## start RECORDS PROVIDED
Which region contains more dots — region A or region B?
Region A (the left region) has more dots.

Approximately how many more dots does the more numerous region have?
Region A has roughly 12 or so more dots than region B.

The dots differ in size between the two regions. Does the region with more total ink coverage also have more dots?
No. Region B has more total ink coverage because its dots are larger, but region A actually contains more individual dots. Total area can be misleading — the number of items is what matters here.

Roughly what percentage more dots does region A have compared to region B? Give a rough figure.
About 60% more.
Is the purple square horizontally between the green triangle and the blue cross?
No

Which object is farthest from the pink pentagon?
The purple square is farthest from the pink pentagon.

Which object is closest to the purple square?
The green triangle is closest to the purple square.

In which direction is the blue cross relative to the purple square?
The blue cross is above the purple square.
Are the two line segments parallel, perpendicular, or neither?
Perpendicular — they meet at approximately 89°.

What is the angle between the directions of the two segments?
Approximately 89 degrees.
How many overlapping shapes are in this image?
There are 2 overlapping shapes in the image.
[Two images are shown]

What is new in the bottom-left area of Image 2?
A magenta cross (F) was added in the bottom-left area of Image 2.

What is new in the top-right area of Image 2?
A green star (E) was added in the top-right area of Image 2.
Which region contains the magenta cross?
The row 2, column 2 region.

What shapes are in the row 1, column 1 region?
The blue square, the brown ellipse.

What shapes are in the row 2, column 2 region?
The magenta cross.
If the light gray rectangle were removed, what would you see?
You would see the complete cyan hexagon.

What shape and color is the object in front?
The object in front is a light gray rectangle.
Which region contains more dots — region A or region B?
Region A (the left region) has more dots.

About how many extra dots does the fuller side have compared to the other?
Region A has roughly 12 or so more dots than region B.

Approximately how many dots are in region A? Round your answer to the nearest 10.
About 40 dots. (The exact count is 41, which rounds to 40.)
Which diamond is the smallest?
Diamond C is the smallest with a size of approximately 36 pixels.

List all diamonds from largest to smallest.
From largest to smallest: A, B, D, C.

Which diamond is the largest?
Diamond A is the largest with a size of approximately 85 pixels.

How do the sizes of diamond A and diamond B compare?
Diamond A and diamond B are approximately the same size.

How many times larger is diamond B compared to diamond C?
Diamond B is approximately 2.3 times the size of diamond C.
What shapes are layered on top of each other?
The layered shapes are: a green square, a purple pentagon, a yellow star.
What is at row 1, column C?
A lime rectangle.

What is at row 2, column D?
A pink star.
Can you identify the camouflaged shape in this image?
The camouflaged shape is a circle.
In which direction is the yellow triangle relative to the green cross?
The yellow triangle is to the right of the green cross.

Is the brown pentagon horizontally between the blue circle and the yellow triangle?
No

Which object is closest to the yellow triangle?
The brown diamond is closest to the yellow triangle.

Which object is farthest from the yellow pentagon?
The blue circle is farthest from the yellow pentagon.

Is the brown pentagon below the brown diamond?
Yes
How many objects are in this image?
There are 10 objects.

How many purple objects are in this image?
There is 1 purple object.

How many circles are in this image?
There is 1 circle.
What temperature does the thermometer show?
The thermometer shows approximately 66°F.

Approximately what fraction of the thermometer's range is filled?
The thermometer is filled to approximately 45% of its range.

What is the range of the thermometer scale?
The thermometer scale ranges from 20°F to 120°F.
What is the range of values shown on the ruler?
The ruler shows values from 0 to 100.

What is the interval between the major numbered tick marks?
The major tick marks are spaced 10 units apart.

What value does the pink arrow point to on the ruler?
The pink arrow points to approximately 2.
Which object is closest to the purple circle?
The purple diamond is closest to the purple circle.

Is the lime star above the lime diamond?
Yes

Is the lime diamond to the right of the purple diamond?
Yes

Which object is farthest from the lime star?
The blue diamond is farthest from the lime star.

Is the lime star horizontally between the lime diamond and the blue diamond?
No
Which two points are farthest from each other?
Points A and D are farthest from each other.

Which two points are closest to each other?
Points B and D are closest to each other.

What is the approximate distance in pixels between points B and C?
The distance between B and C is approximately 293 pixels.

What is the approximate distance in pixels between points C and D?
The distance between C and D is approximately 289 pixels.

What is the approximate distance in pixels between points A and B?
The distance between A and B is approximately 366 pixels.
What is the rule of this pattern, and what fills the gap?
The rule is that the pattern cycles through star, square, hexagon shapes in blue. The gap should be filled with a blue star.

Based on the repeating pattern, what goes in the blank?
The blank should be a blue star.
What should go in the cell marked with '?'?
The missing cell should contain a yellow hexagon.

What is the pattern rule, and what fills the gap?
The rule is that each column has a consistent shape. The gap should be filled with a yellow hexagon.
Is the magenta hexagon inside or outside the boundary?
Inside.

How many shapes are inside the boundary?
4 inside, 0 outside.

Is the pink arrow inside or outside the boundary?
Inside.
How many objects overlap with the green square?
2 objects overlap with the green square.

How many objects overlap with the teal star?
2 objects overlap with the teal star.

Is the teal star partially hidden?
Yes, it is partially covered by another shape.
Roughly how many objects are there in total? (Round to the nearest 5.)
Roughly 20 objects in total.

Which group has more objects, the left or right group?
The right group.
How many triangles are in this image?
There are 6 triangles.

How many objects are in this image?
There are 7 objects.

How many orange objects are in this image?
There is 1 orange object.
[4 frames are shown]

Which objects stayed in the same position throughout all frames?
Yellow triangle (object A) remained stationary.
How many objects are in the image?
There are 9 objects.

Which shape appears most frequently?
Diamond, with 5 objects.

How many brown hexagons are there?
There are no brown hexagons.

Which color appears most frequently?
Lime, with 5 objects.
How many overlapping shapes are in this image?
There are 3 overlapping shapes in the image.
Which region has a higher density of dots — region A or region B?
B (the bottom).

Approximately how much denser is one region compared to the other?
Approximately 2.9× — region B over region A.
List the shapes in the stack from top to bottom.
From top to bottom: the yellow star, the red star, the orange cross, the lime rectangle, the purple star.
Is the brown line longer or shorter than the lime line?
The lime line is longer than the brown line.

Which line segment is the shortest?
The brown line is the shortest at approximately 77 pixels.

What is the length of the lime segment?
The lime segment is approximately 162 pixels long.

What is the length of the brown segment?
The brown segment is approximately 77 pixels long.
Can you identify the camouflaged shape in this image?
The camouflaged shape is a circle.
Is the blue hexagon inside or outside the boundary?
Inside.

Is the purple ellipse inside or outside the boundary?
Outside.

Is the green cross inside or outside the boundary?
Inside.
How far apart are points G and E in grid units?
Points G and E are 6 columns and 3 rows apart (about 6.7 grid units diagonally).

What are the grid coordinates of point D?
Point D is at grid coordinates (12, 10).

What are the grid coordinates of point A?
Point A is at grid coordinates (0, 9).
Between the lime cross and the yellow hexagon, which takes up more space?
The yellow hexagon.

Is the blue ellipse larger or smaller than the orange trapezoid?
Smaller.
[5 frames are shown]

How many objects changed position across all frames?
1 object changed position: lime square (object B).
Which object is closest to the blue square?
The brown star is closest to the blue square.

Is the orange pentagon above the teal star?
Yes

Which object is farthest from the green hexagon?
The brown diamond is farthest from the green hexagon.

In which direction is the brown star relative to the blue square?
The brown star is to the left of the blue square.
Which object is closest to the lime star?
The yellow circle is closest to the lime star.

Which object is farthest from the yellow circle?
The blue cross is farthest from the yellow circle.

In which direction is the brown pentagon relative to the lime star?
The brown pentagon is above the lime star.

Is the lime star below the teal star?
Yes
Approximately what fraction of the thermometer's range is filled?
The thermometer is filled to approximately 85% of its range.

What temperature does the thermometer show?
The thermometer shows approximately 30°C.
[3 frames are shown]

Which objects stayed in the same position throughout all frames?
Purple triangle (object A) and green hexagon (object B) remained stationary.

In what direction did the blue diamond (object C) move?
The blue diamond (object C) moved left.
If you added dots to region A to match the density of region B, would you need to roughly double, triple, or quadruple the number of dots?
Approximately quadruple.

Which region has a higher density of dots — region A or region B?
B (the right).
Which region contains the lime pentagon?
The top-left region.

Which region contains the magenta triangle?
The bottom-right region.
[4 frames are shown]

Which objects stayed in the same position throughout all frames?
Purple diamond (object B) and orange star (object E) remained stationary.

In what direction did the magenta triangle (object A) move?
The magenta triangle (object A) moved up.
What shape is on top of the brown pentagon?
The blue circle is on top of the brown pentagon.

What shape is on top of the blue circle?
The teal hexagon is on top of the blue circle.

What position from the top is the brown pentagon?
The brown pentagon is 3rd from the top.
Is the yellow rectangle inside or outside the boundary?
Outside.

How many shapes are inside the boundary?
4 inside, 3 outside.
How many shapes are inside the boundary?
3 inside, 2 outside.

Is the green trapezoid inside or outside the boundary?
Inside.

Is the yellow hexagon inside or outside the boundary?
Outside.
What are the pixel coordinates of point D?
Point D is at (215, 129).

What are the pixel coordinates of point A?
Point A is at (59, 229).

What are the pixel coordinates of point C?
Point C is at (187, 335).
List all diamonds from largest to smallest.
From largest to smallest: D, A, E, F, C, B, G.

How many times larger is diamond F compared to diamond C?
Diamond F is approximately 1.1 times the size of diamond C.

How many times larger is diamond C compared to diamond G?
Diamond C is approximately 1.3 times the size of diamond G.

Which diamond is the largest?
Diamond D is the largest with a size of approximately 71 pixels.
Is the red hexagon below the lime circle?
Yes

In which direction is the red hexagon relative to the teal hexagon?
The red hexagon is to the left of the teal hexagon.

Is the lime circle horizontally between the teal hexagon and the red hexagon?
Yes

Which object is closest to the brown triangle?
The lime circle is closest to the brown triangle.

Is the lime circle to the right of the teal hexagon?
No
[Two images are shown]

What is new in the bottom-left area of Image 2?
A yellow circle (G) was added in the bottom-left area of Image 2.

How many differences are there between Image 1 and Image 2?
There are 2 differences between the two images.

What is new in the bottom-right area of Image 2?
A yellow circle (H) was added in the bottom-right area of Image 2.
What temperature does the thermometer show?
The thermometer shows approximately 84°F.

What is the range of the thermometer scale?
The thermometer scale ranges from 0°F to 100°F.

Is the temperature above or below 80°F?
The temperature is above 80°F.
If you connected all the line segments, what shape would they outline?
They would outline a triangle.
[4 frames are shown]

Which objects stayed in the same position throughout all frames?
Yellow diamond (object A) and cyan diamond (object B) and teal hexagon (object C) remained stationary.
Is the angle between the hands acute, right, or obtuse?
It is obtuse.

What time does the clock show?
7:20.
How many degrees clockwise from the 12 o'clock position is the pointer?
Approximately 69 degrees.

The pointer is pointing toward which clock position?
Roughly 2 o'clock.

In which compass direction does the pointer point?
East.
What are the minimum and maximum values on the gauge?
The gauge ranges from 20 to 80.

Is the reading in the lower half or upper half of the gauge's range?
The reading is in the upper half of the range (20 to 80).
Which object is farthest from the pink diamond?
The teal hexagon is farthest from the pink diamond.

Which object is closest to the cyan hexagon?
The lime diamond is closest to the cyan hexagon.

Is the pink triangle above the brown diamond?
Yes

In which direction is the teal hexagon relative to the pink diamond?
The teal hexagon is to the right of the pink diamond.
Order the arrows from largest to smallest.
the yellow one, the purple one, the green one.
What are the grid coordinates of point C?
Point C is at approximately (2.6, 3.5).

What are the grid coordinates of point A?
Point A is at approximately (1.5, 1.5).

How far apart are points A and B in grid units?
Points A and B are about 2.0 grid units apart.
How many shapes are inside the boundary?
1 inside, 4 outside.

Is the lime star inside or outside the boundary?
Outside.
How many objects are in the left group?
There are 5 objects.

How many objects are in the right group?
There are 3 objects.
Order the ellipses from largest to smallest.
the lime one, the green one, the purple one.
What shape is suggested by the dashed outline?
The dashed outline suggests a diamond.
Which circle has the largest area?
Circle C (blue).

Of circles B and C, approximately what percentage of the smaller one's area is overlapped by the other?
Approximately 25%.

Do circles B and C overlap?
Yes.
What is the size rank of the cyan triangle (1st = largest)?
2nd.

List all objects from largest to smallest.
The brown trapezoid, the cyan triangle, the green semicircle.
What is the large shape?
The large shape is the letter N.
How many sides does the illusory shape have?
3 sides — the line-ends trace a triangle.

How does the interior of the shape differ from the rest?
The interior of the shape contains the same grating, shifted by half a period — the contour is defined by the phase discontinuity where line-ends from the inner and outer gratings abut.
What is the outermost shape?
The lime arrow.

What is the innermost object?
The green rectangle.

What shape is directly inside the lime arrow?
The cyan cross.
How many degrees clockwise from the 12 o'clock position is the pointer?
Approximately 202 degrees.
## end RECORDS PROVIDED
SHORT EXERCISE: Repeat only the stretch of lines that opens with the line containing "What is the innermost object?" and closes with the final line of the entries, both included, exactly as written.

FINISHED TASK:
What is the innermost object?
The green rectangle.

What shape is directly inside the lime arrow?
The cyan cross.
How many degrees clockwise from the 12 o'clock position is the pointer?
Approximately 202 degrees.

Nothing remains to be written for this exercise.